**To do**
Quote all entries in full, exactly.

**Exercise data**
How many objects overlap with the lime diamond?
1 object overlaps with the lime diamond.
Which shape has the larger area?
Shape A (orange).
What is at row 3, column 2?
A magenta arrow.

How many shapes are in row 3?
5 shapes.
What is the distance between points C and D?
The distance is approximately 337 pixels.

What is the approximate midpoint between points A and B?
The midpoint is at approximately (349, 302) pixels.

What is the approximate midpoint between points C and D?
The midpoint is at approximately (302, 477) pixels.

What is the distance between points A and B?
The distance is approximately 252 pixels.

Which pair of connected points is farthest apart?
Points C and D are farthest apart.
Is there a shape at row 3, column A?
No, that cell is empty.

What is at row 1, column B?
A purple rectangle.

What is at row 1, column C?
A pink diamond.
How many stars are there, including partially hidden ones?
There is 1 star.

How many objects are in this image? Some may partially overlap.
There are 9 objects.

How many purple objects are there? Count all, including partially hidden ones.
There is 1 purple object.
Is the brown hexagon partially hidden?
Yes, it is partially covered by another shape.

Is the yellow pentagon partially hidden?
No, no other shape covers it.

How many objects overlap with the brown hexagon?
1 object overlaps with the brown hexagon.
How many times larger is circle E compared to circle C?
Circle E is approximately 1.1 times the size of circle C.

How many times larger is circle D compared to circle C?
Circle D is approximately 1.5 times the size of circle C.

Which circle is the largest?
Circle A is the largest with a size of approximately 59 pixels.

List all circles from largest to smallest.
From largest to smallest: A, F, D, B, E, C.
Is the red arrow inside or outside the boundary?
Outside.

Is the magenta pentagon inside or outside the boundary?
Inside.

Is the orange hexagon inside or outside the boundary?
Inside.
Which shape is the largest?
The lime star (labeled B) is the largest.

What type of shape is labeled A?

**Solution for this exercise**
How many objects overlap with the lime diamond?
1 object overlaps with the lime diamond.
Which shape has the larger area?
Shape A (orange).
What is at row 3, column 2?
A magenta arrow.

How many shapes are in row 3?
5 shapes.
What is the distance between points C and D?
The distance is approximately 337 pixels.

What is the approximate midpoint between points A and B?
The midpoint is at approximately (349, 302) pixels.

What is the approximate midpoint between points C and D?
The midpoint is at approximately (302, 477) pixels.

What is the distance between points A and B?
The distance is approximately 252 pixels.

Which pair of connected points is farthest apart?
Points C and D are farthest apart.
Is there a shape at row 3, column A?
No, that cell is empty.

What is at row 1, column B?
A purple rectangle.

What is at row 1, column C?
A pink diamond.
How many stars are there, including partially hidden ones?
There is 1 star.

How many objects are in this image? Some may partially overlap.
There are 9 objects.

How many purple objects are there? Count all, including partially hidden ones.
There is 1 purple object.
Is the brown hexagon partially hidden?
Yes, it is partially covered by another shape.

Is the yellow pentagon partially hidden?
No, no other shape covers it.

How many objects overlap with the brown hexagon?
1 object overlaps with the brown hexagon.
How many times larger is circle E compared to circle C?
Circle E is approximately 1.1 times the size of circle C.

How many times larger is circle D compared to circle C?
Circle D is approximately 1.5 times the size of circle C.

Which circle is the largest?
Circle A is the largest with a size of approximately 59 pixels.

List all circles from largest to smallest.
From largest to smallest: A, F, D, B, E, C.
Is the red arrow inside or outside the boundary?
Outside.

Is the magenta pentagon inside or outside the boundary?
Inside.

Is the orange hexagon inside or outside the boundary?
Inside.
Which shape is the largest?
The lime star (labeled B) is the largest.

What type of shape is labeled A?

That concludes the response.